Goal of the exercise: Retype the records below exactly as they appear, but leave out any pictures.

■ ■ ■ ■ ■

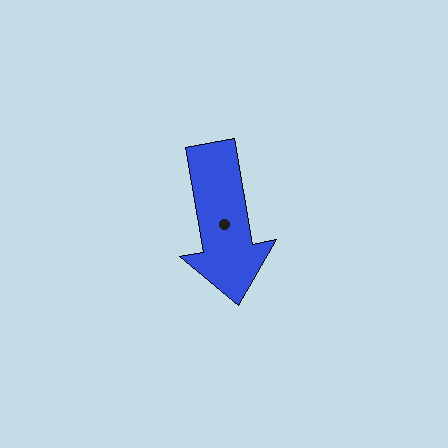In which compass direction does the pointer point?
South.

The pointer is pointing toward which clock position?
Roughly 6 o'clock.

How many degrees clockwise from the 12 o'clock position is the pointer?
Approximately 170 degrees.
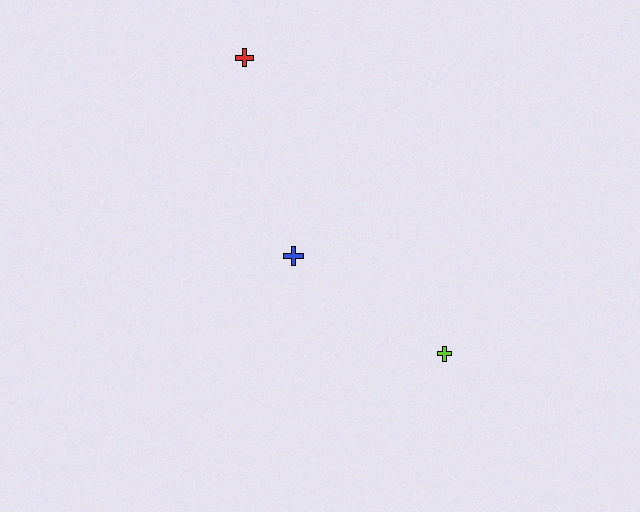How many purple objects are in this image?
There are no purple objects.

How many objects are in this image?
There are 3 objects.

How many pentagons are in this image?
There are no pentagons.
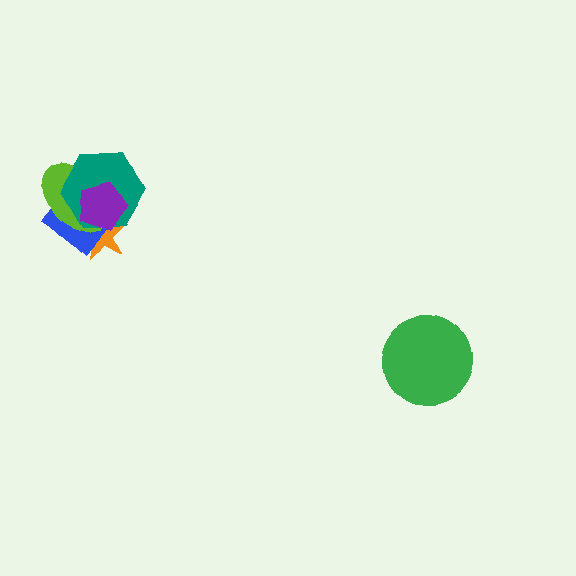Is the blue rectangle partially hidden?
Yes, it is partially covered by another shape.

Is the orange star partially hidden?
Yes, it is partially covered by another shape.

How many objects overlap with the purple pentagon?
4 objects overlap with the purple pentagon.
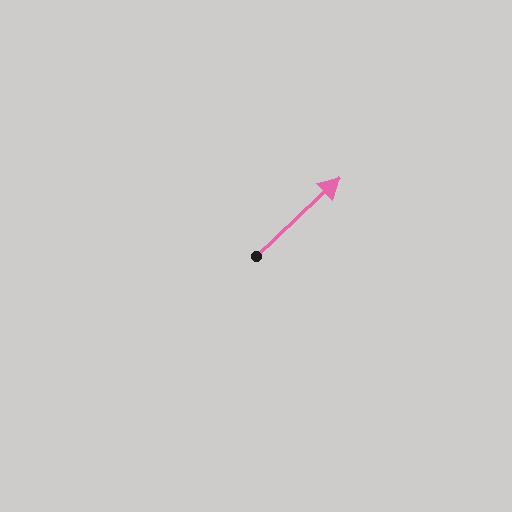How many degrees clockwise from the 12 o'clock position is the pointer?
Approximately 47 degrees.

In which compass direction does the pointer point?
Northeast.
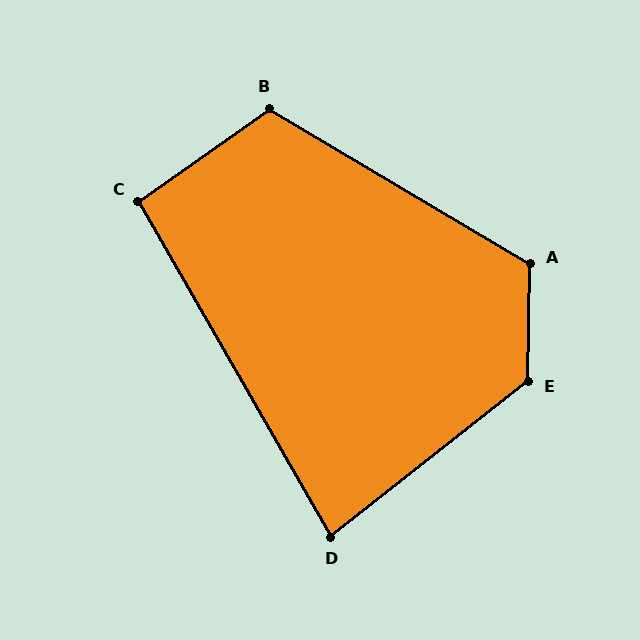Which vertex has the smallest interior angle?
D, at approximately 82 degrees.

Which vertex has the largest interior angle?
E, at approximately 129 degrees.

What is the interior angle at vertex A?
Approximately 120 degrees (obtuse).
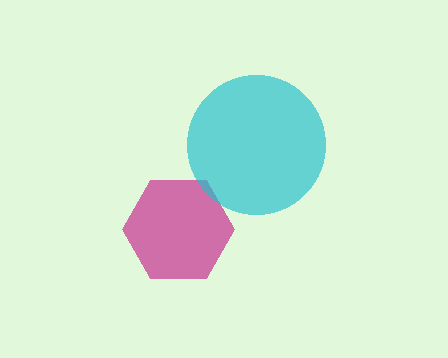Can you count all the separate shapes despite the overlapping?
Yes, there are 2 separate shapes.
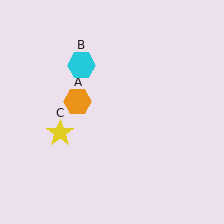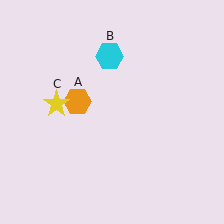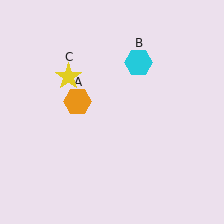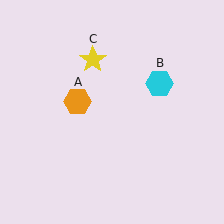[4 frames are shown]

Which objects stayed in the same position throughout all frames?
Orange hexagon (object A) remained stationary.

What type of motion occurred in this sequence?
The cyan hexagon (object B), yellow star (object C) rotated clockwise around the center of the scene.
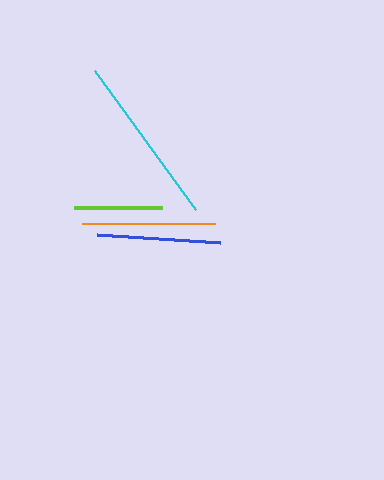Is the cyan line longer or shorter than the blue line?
The cyan line is longer than the blue line.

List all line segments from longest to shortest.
From longest to shortest: cyan, orange and blue (about equal), lime.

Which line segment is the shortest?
The lime line is the shortest at approximately 88 pixels.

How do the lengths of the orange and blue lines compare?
The orange and blue lines are approximately the same length.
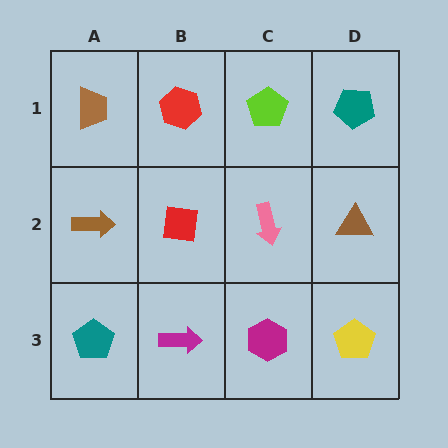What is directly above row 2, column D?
A teal pentagon.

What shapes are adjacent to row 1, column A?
A brown arrow (row 2, column A), a red hexagon (row 1, column B).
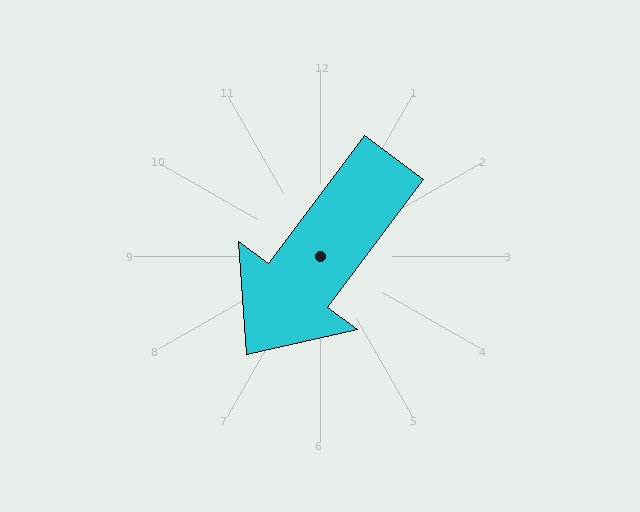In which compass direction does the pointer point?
Southwest.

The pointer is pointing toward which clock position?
Roughly 7 o'clock.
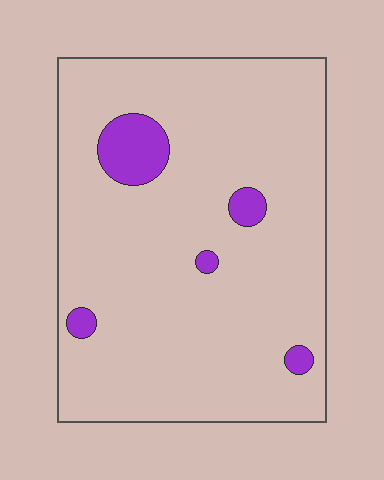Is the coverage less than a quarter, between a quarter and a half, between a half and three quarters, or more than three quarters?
Less than a quarter.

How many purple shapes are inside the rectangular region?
5.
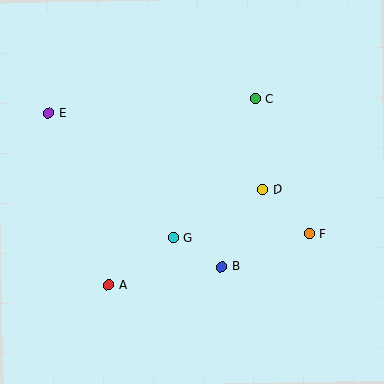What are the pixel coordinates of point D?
Point D is at (263, 189).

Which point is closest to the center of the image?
Point G at (173, 238) is closest to the center.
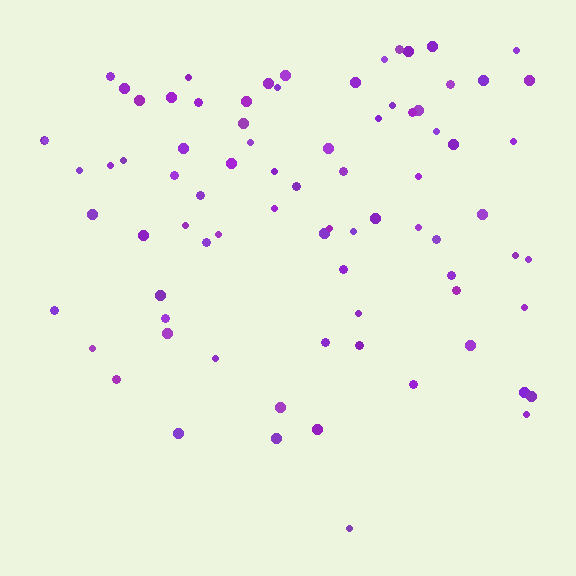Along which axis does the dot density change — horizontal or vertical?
Vertical.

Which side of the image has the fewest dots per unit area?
The bottom.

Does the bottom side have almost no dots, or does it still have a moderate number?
Still a moderate number, just noticeably fewer than the top.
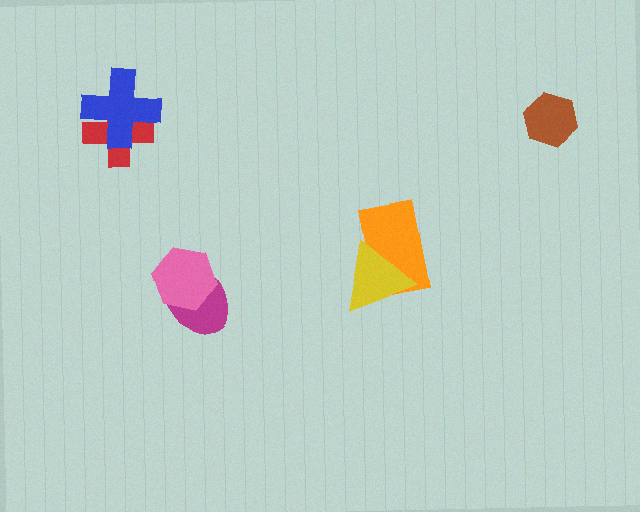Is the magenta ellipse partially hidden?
Yes, it is partially covered by another shape.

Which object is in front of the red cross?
The blue cross is in front of the red cross.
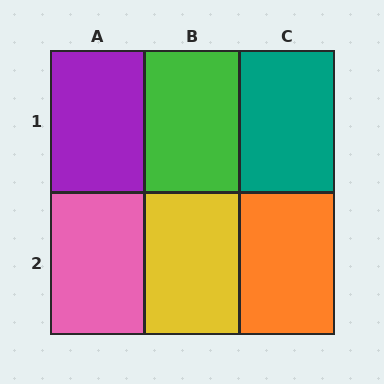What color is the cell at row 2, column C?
Orange.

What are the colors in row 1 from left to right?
Purple, green, teal.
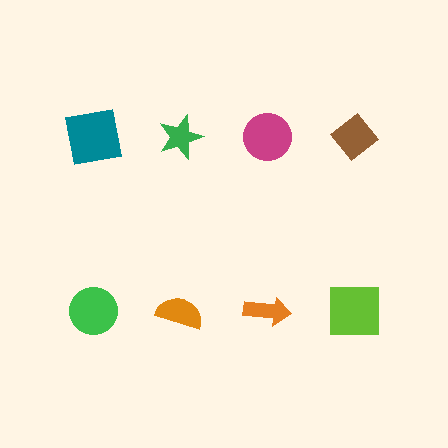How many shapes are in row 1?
4 shapes.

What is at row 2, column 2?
An orange semicircle.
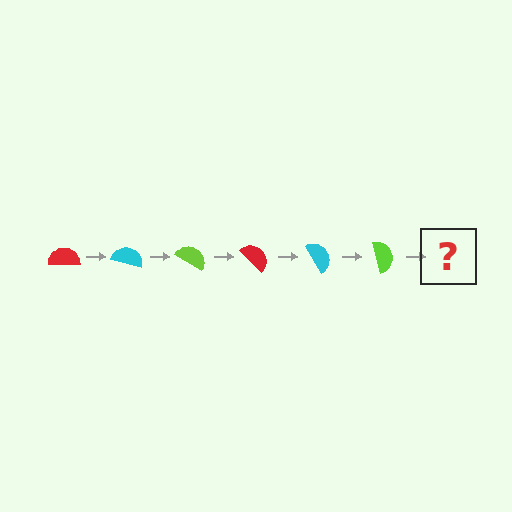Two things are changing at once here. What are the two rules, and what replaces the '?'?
The two rules are that it rotates 15 degrees clockwise each step and the color cycles through red, cyan, and lime. The '?' should be a red semicircle, rotated 90 degrees clockwise from the start.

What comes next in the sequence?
The next element should be a red semicircle, rotated 90 degrees clockwise from the start.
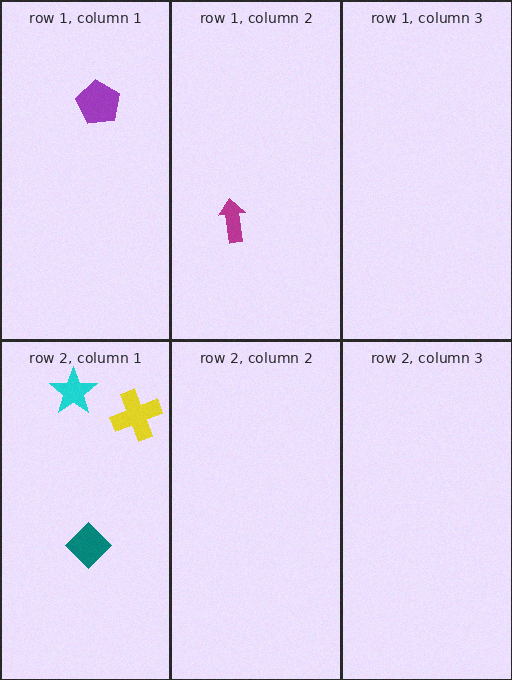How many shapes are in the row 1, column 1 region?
1.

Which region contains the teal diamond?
The row 2, column 1 region.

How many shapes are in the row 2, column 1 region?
3.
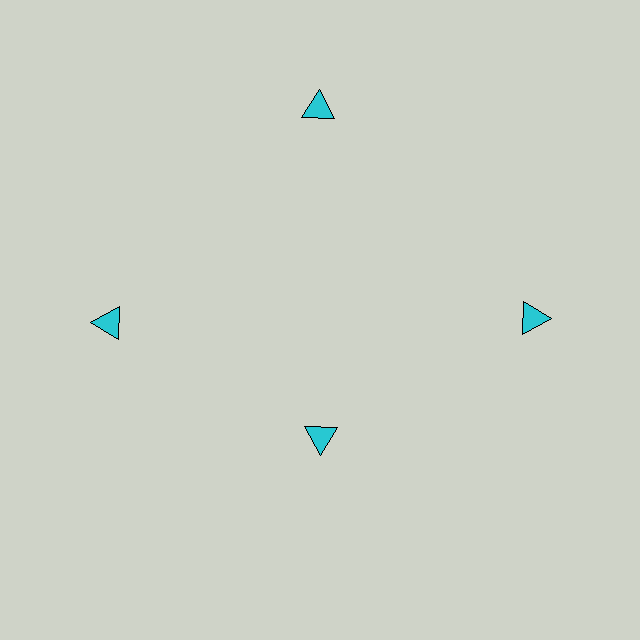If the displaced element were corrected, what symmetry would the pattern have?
It would have 4-fold rotational symmetry — the pattern would map onto itself every 90 degrees.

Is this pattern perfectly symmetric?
No. The 4 cyan triangles are arranged in a ring, but one element near the 6 o'clock position is pulled inward toward the center, breaking the 4-fold rotational symmetry.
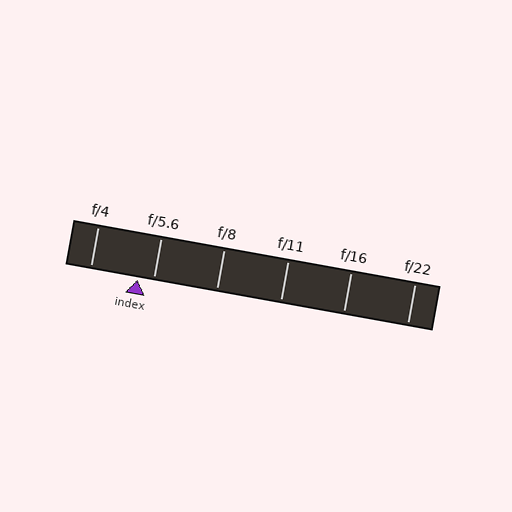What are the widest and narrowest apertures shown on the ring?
The widest aperture shown is f/4 and the narrowest is f/22.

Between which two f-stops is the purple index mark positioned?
The index mark is between f/4 and f/5.6.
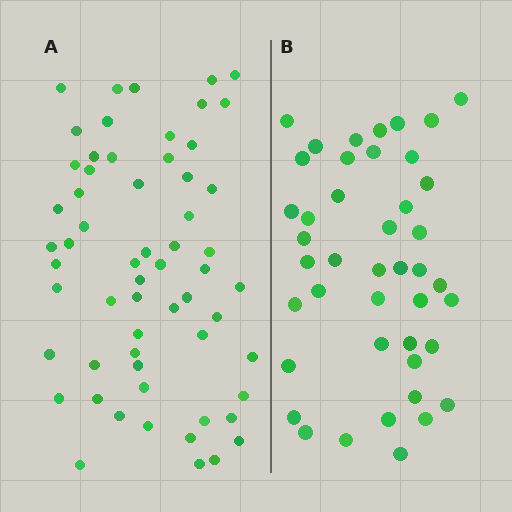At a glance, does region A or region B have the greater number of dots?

■ ■ ■ ■ ■

Response below:
In which compass direction does the pointer point?
South.

The pointer is pointing toward which clock position?
Roughly 6 o'clock.

How many degrees clockwise from the 12 o'clock position is the pointer?
Approximately 170 degrees.
How many purple objects are in this image?
There are no purple objects.

How many objects are in this image?
There are 3 objects.

How many pentagons are in this image?
There are no pentagons.
Is the blue rectangle partially hidden?
Yes, it is partially covered by another shape.

Is the orange star partially hidden?
Yes, it is partially covered by another shape.

How many objects overlap with the purple pentagon?
4 objects overlap with the purple pentagon.
How many degrees clockwise from the 12 o'clock position is the pointer?
Approximately 47 degrees.

In which compass direction does the pointer point?
Northeast.
Which vertex has the smallest interior angle?
D, at approximately 82 degrees.

Which vertex has the largest interior angle?
E, at approximately 129 degrees.

What is the interior angle at vertex A?
Approximately 120 degrees (obtuse).
Can you count all the separate shapes despite the overlapping?
Yes, there are 2 separate shapes.
[4 frames are shown]

Which objects stayed in the same position throughout all frames?
Orange hexagon (object A) remained stationary.

What type of motion occurred in this sequence?
The cyan hexagon (object B), yellow star (object C) rotated clockwise around the center of the scene.
Is the cyan line longer or shorter than the blue line?
The cyan line is longer than the blue line.

List all line segments from longest to shortest.
From longest to shortest: cyan, orange and blue (about equal), lime.

Which line segment is the shortest?
The lime line is the shortest at approximately 88 pixels.

How do the lengths of the orange and blue lines compare?
The orange and blue lines are approximately the same length.
What is directly above row 2, column D?
A teal pentagon.

What shapes are adjacent to row 1, column A?
A brown arrow (row 2, column A), a red hexagon (row 1, column B).
In which compass direction does the pointer point?
Southwest.

The pointer is pointing toward which clock position?
Roughly 7 o'clock.
Is the coverage less than a quarter, between a quarter and a half, between a half and three quarters, or more than three quarters?
Less than a quarter.

How many purple shapes are inside the rectangular region?
5.
What are the pixel coordinates of point D?
Point D is at (263, 189).

Which point is closest to the center of the image?
Point G at (173, 238) is closest to the center.
Along which axis does the dot density change — horizontal or vertical?
Vertical.

Which side of the image has the fewest dots per unit area?
The bottom.

Does the bottom side have almost no dots, or does it still have a moderate number?
Still a moderate number, just noticeably fewer than the top.
Is the magenta ellipse partially hidden?
Yes, it is partially covered by another shape.

Which object is in front of the red cross?
The blue cross is in front of the red cross.
What color is the cell at row 2, column C?
Orange.

What are the colors in row 1 from left to right?
Purple, green, teal.
How many shapes are in row 1?
4 shapes.

What is at row 2, column 2?
An orange semicircle.
Two things are changing at once here. What are the two rules, and what replaces the '?'?
The two rules are that it rotates 15 degrees clockwise each step and the color cycles through red, cyan, and lime. The '?' should be a red semicircle, rotated 90 degrees clockwise from the start.

What comes next in the sequence?
The next element should be a red semicircle, rotated 90 degrees clockwise from the start.
How many shapes are in the row 1, column 1 region?
1.

Which region contains the teal diamond?
The row 2, column 1 region.

How many shapes are in the row 2, column 1 region?
3.
If the displaced element were corrected, what symmetry would the pattern have?
It would have 4-fold rotational symmetry — the pattern would map onto itself every 90 degrees.

Is this pattern perfectly symmetric?
No. The 4 cyan triangles are arranged in a ring, but one element near the 6 o'clock position is pulled inward toward the center, breaking the 4-fold rotational symmetry.
What are the widest and narrowest apertures shown on the ring?
The widest aperture shown is f/4 and the narrowest is f/22.

Between which two f-stops is the purple index mark positioned?
The index mark is between f/4 and f/5.6.
At a glance, does region A or region B have the greater number of dots?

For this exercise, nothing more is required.